* _AIM OF THE TASK_
Starting with the line that contains "Is the red triangle", set down each line through the end of the entries below, exactly and with nothing added.

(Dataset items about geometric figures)
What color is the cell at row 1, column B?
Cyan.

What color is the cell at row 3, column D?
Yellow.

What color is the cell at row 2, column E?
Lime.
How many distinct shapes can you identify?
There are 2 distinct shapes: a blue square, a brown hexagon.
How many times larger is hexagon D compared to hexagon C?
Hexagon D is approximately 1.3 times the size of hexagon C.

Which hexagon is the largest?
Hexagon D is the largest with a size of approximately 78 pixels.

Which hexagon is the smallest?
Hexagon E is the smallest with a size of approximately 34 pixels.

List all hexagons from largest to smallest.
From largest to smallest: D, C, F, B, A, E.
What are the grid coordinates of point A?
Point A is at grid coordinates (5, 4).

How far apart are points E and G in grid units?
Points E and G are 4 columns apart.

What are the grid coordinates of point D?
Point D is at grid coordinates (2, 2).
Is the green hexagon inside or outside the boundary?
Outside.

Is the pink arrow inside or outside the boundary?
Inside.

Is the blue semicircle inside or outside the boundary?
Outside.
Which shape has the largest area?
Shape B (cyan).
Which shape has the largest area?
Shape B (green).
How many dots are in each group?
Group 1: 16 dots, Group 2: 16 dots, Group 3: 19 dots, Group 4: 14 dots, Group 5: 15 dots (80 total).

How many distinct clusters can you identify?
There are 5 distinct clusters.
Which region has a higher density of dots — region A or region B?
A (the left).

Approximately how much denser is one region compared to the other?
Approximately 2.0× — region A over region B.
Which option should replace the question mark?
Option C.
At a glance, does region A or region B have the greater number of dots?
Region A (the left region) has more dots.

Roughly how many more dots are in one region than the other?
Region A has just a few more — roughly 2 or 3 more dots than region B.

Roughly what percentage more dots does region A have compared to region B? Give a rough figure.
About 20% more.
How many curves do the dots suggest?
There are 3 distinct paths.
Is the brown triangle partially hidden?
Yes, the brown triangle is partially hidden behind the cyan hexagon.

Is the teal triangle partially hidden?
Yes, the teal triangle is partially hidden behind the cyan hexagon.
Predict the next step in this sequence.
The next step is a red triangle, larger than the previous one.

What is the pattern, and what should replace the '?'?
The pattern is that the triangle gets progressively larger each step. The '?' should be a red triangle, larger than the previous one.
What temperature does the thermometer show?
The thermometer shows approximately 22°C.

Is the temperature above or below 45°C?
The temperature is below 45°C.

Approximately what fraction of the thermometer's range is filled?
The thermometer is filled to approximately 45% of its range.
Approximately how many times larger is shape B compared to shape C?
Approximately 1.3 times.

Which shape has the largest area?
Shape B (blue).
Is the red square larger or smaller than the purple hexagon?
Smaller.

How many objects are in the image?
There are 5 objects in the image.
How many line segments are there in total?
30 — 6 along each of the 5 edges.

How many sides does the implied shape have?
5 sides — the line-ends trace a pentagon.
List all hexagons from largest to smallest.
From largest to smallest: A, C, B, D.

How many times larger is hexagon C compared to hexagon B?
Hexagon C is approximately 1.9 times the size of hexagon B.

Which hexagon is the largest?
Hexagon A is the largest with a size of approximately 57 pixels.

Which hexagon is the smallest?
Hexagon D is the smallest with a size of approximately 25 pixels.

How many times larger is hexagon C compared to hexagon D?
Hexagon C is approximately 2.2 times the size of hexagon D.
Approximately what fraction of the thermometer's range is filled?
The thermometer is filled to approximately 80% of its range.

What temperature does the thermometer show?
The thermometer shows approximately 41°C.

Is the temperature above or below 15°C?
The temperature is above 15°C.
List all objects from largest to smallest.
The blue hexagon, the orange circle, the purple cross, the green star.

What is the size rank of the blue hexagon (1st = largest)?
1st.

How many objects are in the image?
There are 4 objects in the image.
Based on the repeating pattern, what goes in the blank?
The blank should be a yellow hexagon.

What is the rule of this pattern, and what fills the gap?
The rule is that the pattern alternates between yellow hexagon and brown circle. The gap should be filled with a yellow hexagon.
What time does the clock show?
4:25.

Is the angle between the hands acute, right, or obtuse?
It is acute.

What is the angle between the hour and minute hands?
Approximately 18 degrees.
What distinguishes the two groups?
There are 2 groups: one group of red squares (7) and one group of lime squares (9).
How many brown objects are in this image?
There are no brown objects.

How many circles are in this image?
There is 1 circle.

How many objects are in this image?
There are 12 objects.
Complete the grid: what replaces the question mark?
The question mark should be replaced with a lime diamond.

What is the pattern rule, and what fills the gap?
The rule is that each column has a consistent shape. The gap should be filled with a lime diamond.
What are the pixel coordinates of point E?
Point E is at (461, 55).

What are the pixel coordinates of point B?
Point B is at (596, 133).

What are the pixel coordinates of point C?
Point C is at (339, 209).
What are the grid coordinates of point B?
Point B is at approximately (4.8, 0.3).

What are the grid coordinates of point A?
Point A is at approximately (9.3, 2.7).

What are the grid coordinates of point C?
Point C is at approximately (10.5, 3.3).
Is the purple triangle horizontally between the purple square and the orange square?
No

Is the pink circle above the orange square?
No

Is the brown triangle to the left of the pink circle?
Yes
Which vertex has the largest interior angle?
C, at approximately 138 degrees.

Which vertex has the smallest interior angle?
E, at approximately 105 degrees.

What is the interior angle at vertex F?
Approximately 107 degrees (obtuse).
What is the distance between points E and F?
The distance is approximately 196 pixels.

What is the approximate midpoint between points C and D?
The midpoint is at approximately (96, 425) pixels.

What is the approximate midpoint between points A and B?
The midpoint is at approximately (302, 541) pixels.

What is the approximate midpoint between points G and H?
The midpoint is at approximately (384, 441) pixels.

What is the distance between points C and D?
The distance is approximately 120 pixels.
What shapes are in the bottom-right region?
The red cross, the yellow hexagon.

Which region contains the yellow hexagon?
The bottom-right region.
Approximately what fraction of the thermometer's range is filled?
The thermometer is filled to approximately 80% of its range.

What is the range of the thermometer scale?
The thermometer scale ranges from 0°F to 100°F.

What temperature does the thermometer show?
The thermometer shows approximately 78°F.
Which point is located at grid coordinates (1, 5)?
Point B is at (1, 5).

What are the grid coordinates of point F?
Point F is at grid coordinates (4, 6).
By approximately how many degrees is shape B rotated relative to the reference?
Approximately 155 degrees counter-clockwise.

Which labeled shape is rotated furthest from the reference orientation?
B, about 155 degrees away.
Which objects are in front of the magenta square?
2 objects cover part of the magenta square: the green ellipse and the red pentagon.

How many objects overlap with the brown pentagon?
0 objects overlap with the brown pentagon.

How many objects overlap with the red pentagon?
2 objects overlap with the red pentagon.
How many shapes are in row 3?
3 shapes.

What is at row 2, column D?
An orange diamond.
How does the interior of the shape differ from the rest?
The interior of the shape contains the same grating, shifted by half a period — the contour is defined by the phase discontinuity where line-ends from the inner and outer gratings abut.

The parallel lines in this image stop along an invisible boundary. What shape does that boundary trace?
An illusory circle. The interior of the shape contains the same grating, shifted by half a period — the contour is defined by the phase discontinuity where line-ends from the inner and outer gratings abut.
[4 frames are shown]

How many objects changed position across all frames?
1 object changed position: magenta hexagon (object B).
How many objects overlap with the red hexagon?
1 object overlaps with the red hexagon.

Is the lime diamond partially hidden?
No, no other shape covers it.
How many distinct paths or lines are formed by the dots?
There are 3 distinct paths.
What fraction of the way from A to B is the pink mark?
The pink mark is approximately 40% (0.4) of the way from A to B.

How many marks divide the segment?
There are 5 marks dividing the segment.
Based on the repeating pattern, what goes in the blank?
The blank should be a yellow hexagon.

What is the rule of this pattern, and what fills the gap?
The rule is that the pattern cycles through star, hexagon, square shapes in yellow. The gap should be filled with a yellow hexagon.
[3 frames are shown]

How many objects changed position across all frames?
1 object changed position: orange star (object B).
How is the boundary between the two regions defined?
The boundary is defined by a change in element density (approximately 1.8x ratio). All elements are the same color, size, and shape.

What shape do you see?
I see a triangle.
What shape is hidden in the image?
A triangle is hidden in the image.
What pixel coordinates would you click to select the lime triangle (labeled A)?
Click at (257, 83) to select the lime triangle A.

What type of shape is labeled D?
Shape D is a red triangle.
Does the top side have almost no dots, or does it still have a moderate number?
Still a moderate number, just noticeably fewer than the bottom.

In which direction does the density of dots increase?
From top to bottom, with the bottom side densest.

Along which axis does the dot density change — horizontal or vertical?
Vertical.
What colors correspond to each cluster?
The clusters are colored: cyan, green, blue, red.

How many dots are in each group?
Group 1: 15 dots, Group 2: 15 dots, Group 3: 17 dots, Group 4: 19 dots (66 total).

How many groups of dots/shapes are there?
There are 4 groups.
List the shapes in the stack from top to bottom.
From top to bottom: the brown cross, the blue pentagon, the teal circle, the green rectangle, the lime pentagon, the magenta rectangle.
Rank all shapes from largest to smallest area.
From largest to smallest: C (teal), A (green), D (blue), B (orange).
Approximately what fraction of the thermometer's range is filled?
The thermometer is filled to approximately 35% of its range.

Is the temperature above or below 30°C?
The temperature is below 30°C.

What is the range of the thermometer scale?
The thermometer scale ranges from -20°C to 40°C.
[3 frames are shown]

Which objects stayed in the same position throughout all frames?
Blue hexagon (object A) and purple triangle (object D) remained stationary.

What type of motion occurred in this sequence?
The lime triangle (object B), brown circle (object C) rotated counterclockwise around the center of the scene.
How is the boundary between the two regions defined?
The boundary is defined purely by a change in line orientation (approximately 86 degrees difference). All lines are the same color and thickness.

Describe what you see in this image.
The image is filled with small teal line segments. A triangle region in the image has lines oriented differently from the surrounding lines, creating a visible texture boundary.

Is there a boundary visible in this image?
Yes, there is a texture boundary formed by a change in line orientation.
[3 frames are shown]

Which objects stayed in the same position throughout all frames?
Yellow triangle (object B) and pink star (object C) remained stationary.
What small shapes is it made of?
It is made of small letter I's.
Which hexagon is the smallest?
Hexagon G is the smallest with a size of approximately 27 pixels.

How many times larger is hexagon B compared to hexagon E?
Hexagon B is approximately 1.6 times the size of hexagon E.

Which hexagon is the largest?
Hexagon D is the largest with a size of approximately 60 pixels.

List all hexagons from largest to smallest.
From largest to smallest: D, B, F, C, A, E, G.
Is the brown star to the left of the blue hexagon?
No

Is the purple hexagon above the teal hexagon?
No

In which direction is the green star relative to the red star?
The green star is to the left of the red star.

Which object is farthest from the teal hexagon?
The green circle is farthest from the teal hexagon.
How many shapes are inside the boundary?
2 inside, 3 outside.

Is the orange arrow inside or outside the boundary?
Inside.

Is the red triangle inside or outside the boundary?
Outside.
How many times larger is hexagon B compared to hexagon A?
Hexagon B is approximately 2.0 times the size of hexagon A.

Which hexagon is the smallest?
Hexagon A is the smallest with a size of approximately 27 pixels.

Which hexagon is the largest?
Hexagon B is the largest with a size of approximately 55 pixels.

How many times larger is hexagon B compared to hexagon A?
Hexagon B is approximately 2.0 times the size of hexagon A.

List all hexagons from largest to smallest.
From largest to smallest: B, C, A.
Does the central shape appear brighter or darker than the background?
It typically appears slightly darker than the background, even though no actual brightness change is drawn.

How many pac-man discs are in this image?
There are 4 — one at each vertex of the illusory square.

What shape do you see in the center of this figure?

* _CORRECT RESULT_
Is the red triangle inside or outside the boundary?
Outside.
How many times larger is hexagon B compared to hexagon A?
Hexagon B is approximately 2.0 times the size of hexagon A.

Which hexagon is the smallest?
Hexagon A is the smallest with a size of approximately 27 pixels.

Which hexagon is the largest?
Hexagon B is the largest with a size of approximately 55 pixels.

How many times larger is hexagon B compared to hexagon A?
Hexagon B is approximately 2.0 times the size of hexagon A.

List all hexagons from largest to smallest.
From largest to smallest: B, C, A.
Does the central shape appear brighter or darker than the background?
It typically appears slightly darker than the background, even though no actual brightness change is drawn.

How many pac-man discs are in this image?
There are 4 — one at each vertex of the illusory square.

What shape do you see in the center of this figure?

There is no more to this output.